### What to work on:
Write out the data below in full, unchanged, minus the images.

Rendered shape question records:
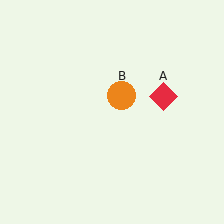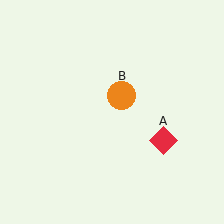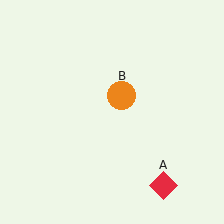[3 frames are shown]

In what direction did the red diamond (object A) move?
The red diamond (object A) moved down.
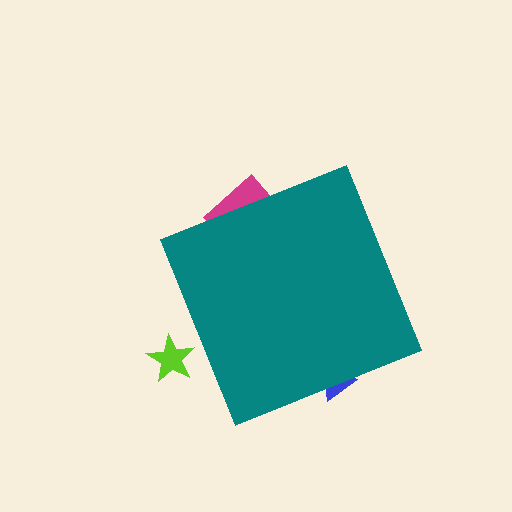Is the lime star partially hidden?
No, the lime star is fully visible.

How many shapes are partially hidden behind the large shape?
2 shapes are partially hidden.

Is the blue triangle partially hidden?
Yes, the blue triangle is partially hidden behind the teal square.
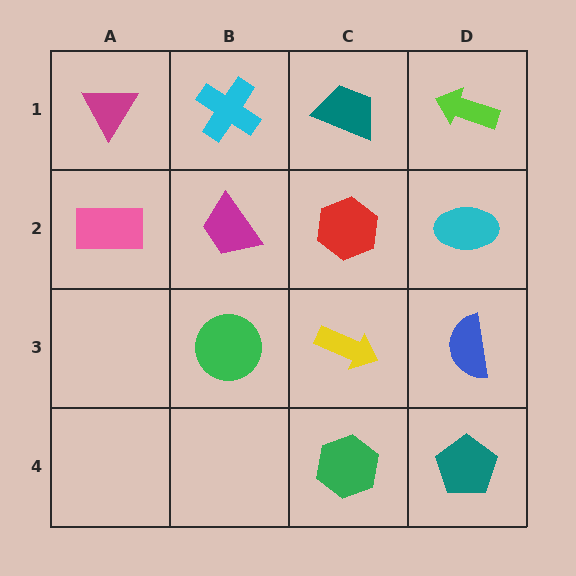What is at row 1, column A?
A magenta triangle.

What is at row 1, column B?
A cyan cross.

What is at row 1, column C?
A teal trapezoid.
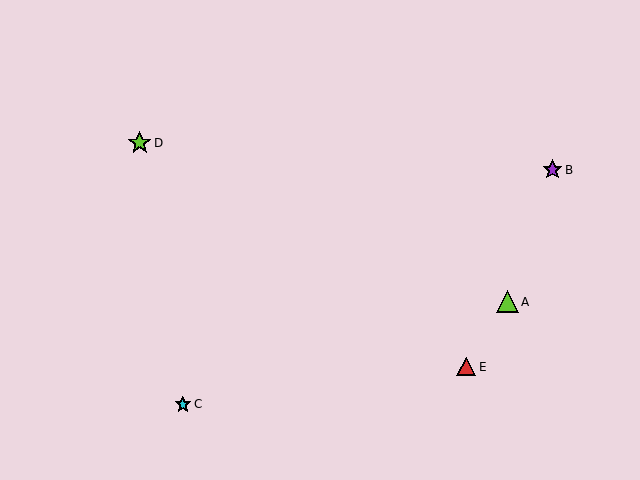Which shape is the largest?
The lime triangle (labeled A) is the largest.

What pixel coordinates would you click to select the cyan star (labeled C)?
Click at (183, 404) to select the cyan star C.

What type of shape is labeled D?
Shape D is a lime star.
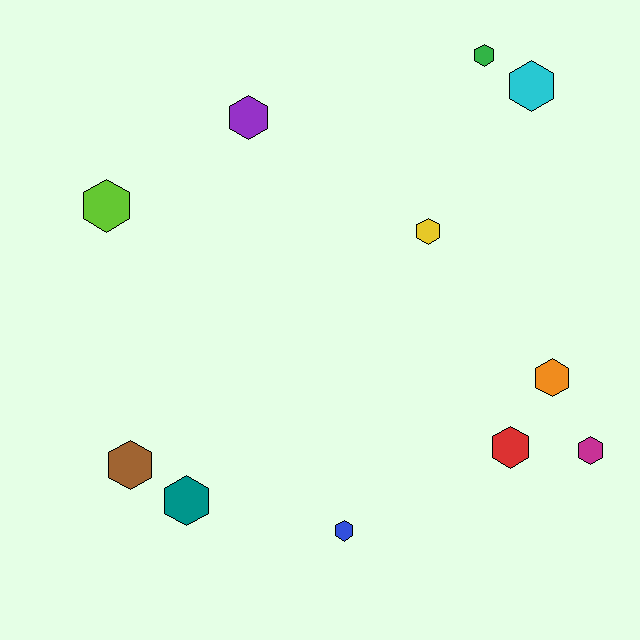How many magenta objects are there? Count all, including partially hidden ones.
There is 1 magenta object.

### Completed task:
[3 frames are shown]

In what direction did the red diamond (object A) move?
The red diamond (object A) moved down.
Is the lime star partially hidden?
No, the lime star is fully visible.

How many shapes are partially hidden behind the large shape?
2 shapes are partially hidden.

Is the blue triangle partially hidden?
Yes, the blue triangle is partially hidden behind the teal square.
What is at row 1, column A?
A magenta triangle.

What is at row 1, column B?
A cyan cross.

What is at row 1, column C?
A teal trapezoid.
Which shape is the largest?
The lime triangle (labeled A) is the largest.

What pixel coordinates would you click to select the cyan star (labeled C)?
Click at (183, 404) to select the cyan star C.

What type of shape is labeled D?
Shape D is a lime star.
How many magenta objects are there? Count all, including partially hidden ones.
There is 1 magenta object.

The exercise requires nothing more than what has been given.